━━━ Exercise inputs

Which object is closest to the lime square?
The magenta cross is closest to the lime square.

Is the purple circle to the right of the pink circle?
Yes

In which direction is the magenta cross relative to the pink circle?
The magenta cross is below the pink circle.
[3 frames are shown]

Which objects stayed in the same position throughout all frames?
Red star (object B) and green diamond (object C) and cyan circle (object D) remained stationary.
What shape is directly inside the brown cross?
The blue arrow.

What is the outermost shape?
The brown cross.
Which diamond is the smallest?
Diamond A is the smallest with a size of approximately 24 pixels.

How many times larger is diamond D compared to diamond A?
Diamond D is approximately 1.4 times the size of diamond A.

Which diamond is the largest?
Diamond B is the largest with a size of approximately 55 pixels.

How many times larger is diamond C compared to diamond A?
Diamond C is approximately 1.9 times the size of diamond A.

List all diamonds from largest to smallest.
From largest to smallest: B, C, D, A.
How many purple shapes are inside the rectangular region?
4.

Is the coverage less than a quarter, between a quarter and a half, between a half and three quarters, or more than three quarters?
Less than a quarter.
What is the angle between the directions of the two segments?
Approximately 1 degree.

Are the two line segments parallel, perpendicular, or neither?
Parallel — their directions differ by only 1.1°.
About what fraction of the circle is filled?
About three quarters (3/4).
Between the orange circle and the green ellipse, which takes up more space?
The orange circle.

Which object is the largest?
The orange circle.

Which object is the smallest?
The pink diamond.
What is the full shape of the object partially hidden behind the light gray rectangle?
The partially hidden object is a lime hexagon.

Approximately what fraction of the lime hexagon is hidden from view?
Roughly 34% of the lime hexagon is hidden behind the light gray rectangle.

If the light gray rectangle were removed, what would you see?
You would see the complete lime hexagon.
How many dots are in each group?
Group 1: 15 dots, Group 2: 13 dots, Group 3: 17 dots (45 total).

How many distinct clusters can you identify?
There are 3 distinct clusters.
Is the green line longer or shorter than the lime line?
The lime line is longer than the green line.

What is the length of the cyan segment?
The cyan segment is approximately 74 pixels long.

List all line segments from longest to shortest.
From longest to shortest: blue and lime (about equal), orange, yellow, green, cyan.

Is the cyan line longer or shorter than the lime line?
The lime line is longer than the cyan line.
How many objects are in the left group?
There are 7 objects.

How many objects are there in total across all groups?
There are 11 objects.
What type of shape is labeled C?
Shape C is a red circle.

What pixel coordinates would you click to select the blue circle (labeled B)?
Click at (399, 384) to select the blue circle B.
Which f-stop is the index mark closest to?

━━━━━━

▶ Exercise goal
Return the listing above word for word.

▶ Completed exercise
Which object is closest to the lime square?
The magenta cross is closest to the lime square.

Is the purple circle to the right of the pink circle?
Yes

In which direction is the magenta cross relative to the pink circle?
The magenta cross is below the pink circle.
[3 frames are shown]

Which objects stayed in the same position throughout all frames?
Red star (object B) and green diamond (object C) and cyan circle (object D) remained stationary.
What shape is directly inside the brown cross?
The blue arrow.

What is the outermost shape?
The brown cross.
Which diamond is the smallest?
Diamond A is the smallest with a size of approximately 24 pixels.

How many times larger is diamond D compared to diamond A?
Diamond D is approximately 1.4 times the size of diamond A.

Which diamond is the largest?
Diamond B is the largest with a size of approximately 55 pixels.

How many times larger is diamond C compared to diamond A?
Diamond C is approximately 1.9 times the size of diamond A.

List all diamonds from largest to smallest.
From largest to smallest: B, C, D, A.
How many purple shapes are inside the rectangular region?
4.

Is the coverage less than a quarter, between a quarter and a half, between a half and three quarters, or more than three quarters?
Less than a quarter.
What is the angle between the directions of the two segments?
Approximately 1 degree.

Are the two line segments parallel, perpendicular, or neither?
Parallel — their directions differ by only 1.1°.
About what fraction of the circle is filled?
About three quarters (3/4).
Between the orange circle and the green ellipse, which takes up more space?
The orange circle.

Which object is the largest?
The orange circle.

Which object is the smallest?
The pink diamond.
What is the full shape of the object partially hidden behind the light gray rectangle?
The partially hidden object is a lime hexagon.

Approximately what fraction of the lime hexagon is hidden from view?
Roughly 34% of the lime hexagon is hidden behind the light gray rectangle.

If the light gray rectangle were removed, what would you see?
You would see the complete lime hexagon.
How many dots are in each group?
Group 1: 15 dots, Group 2: 13 dots, Group 3: 17 dots (45 total).

How many distinct clusters can you identify?
There are 3 distinct clusters.
Is the green line longer or shorter than the lime line?
The lime line is longer than the green line.

What is the length of the cyan segment?
The cyan segment is approximately 74 pixels long.

List all line segments from longest to shortest.
From longest to shortest: blue and lime (about equal), orange, yellow, green, cyan.

Is the cyan line longer or shorter than the lime line?
The lime line is longer than the cyan line.
How many objects are in the left group?
There are 7 objects.

How many objects are there in total across all groups?
There are 11 objects.
What type of shape is labeled C?
Shape C is a red circle.

What pixel coordinates would you click to select the blue circle (labeled B)?
Click at (399, 384) to select the blue circle B.
Which f-stop is the index mark closest to?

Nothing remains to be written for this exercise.